#### [Data listing]
------------------------------

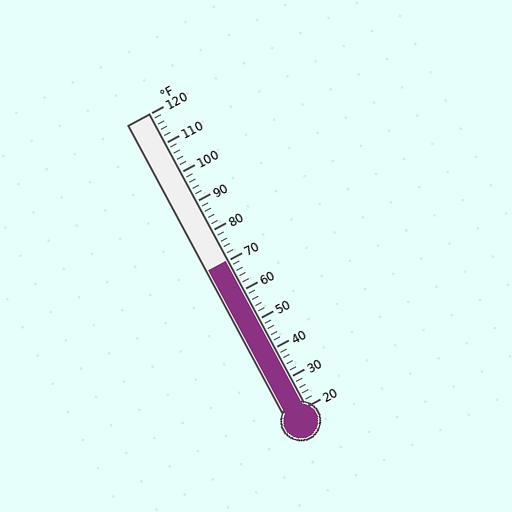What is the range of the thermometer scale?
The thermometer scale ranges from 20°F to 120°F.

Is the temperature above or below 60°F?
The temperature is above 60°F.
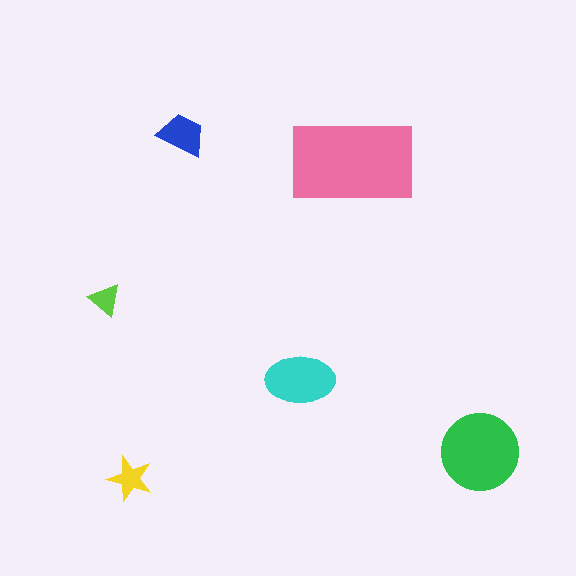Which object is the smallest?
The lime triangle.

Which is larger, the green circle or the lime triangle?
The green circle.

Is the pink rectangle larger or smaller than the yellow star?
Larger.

------------------------------

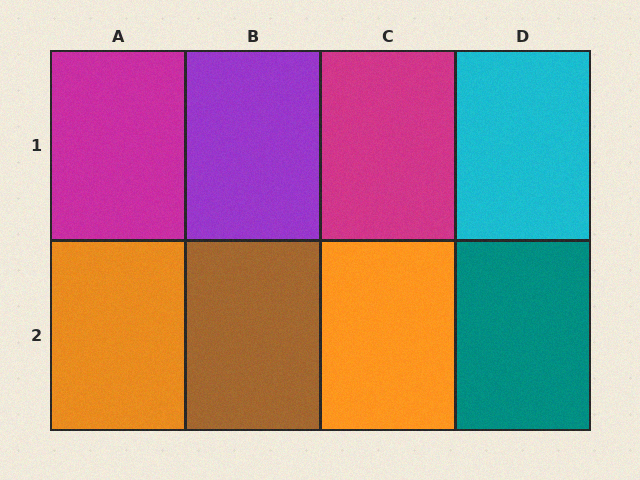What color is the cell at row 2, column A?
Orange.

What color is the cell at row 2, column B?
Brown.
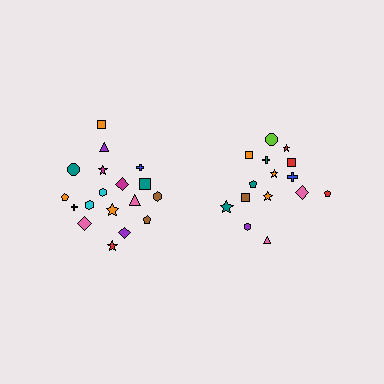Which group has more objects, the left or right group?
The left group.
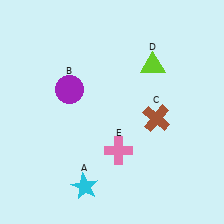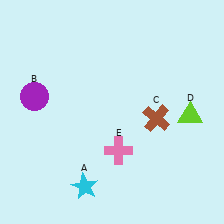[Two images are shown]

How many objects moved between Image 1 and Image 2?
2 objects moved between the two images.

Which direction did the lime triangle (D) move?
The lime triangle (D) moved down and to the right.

------------------------------

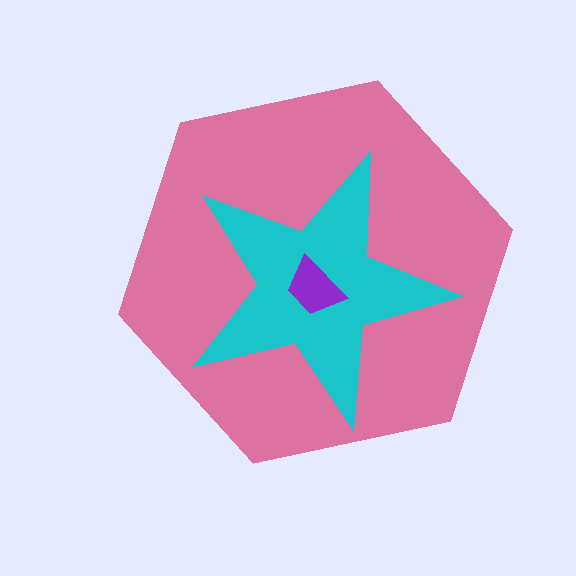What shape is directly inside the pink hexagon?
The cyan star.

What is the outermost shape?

------------------------------

Skip the pictures and repeat, word for word, the lines from the one containing "What shape is" to the one containing "What is the outermost shape?", keeping both of those lines.

What shape is directly inside the pink hexagon?
The cyan star.

What is the outermost shape?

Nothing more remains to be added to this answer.